:: SUPPLIED MATERIAL ::

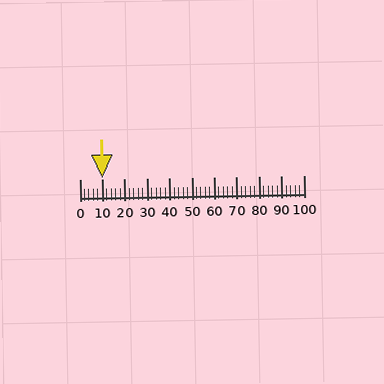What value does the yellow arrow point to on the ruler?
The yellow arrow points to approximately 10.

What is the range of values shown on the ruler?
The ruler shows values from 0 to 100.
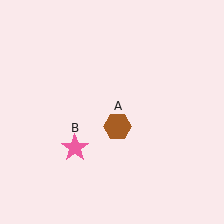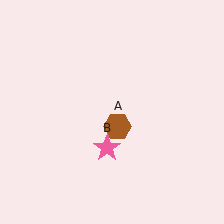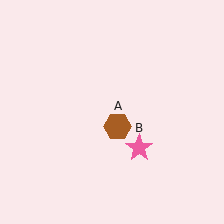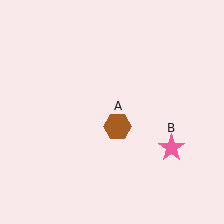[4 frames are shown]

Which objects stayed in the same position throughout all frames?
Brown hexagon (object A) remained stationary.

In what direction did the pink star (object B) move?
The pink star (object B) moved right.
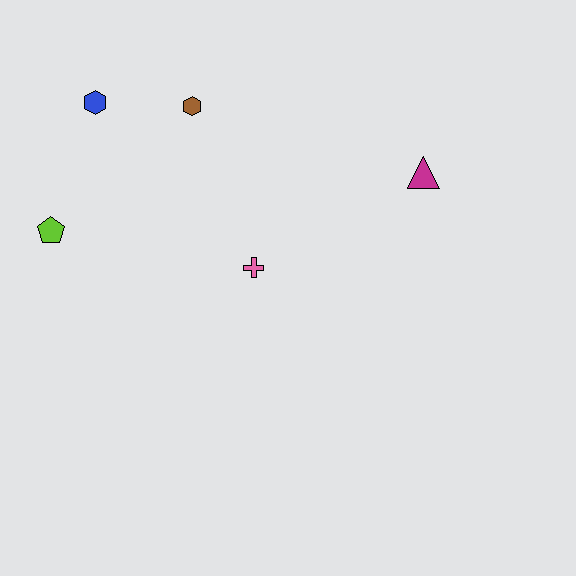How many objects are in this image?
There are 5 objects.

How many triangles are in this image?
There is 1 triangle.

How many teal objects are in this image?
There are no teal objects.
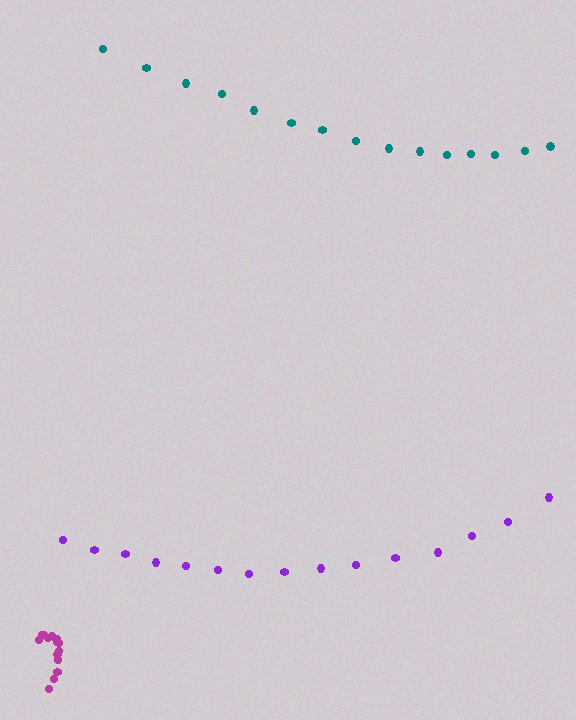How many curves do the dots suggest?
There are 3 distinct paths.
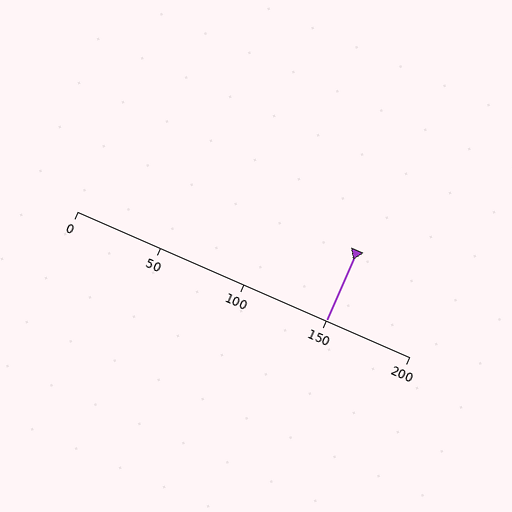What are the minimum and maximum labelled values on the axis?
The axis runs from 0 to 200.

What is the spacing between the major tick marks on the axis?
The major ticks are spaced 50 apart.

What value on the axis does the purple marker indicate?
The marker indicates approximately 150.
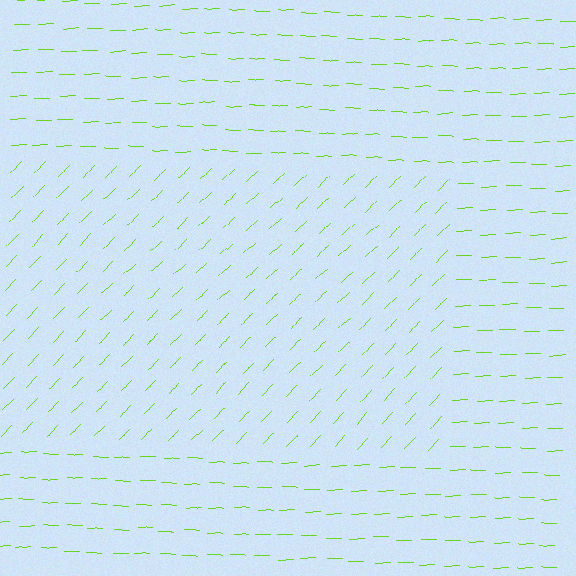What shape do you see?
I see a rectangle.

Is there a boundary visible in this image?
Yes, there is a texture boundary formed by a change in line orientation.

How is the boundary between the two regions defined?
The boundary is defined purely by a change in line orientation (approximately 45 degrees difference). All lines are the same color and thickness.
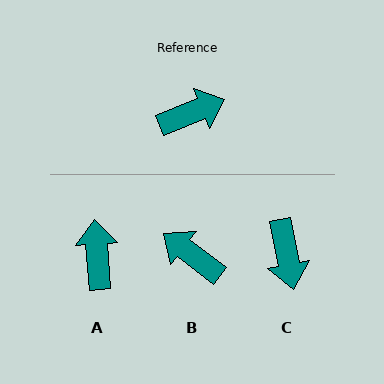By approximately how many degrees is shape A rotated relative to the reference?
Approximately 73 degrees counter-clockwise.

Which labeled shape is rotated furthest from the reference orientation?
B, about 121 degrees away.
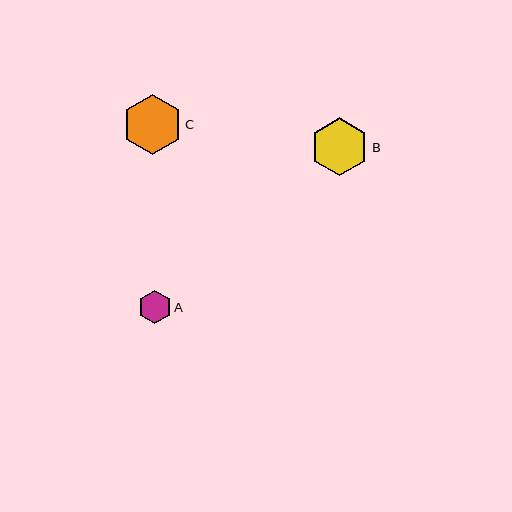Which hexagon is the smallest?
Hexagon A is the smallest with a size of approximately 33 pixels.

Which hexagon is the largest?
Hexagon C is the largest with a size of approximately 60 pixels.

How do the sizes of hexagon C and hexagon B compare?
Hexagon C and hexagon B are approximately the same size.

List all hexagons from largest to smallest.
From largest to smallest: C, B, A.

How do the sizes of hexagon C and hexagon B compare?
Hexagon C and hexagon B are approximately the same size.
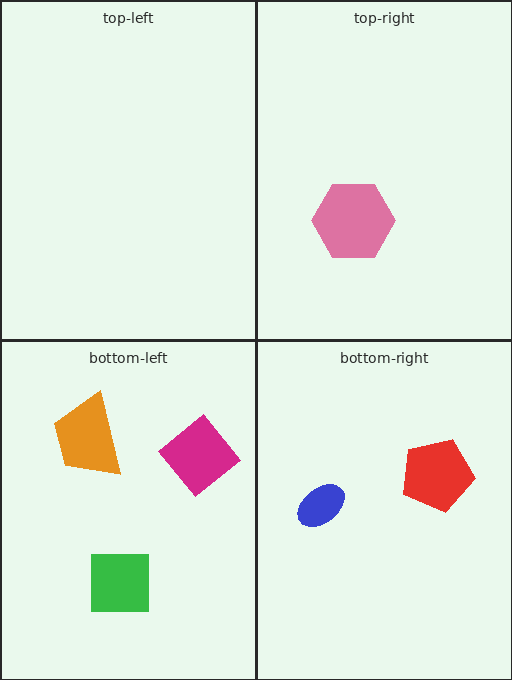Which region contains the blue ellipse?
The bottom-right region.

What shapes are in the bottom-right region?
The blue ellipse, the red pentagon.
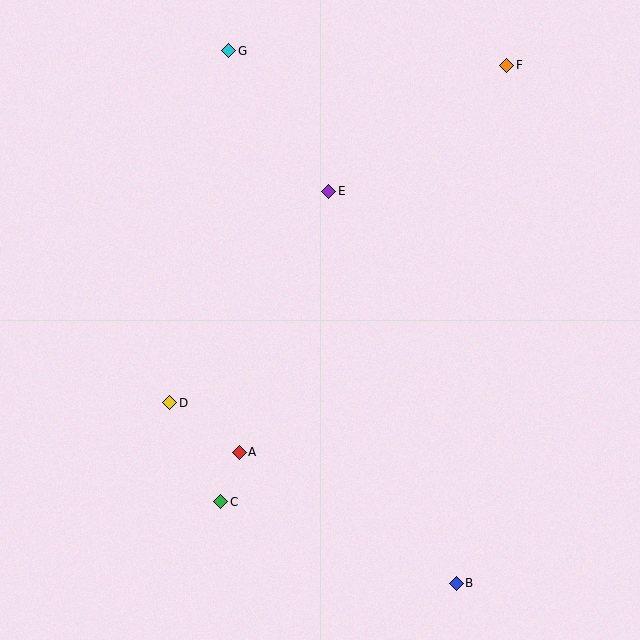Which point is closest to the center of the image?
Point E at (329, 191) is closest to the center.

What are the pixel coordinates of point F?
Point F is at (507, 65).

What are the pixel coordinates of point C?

:::

Can you retype every record above exactly, leaving out the pictures?

> _THE RESPONSE_:
What value does the yellow arrow point to on the ruler?
The yellow arrow points to approximately 10.

What is the range of values shown on the ruler?
The ruler shows values from 0 to 100.
[4 frames are shown]

Which objects stayed in the same position throughout all frames?
Brown hexagon (object A) remained stationary.

In what direction did the pink star (object B) move?
The pink star (object B) moved right.
How many objects are in this image?
There are 5 objects.

How many triangles are in this image?
There is 1 triangle.

How many teal objects are in this image?
There are no teal objects.
How many curves do the dots suggest?
There are 3 distinct paths.
What are the minimum and maximum labelled values on the axis?
The axis runs from 0 to 200.

What is the spacing between the major tick marks on the axis?
The major ticks are spaced 50 apart.

What value on the axis does the purple marker indicate?
The marker indicates approximately 150.
What shape do you see?
I see a rectangle.

Is there a boundary visible in this image?
Yes, there is a texture boundary formed by a change in line orientation.

How is the boundary between the two regions defined?
The boundary is defined purely by a change in line orientation (approximately 45 degrees difference). All lines are the same color and thickness.
By approximately how many degrees is shape A rotated relative to the reference?
Approximately 73 degrees counter-clockwise.

Which labeled shape is rotated furthest from the reference orientation?
B, about 121 degrees away.
Which hexagon is the smallest?
Hexagon A is the smallest with a size of approximately 33 pixels.

Which hexagon is the largest?
Hexagon C is the largest with a size of approximately 60 pixels.

How do the sizes of hexagon C and hexagon B compare?
Hexagon C and hexagon B are approximately the same size.

List all hexagons from largest to smallest.
From largest to smallest: C, B, A.

How do the sizes of hexagon C and hexagon B compare?
Hexagon C and hexagon B are approximately the same size.
Which region contains the blue ellipse?
The bottom-right region.

What shapes are in the bottom-right region?
The blue ellipse, the red pentagon.
Which point is closest to the center of the image?
Point E at (329, 191) is closest to the center.

What are the pixel coordinates of point F?
Point F is at (507, 65).

What are the pixel coordinates of point C?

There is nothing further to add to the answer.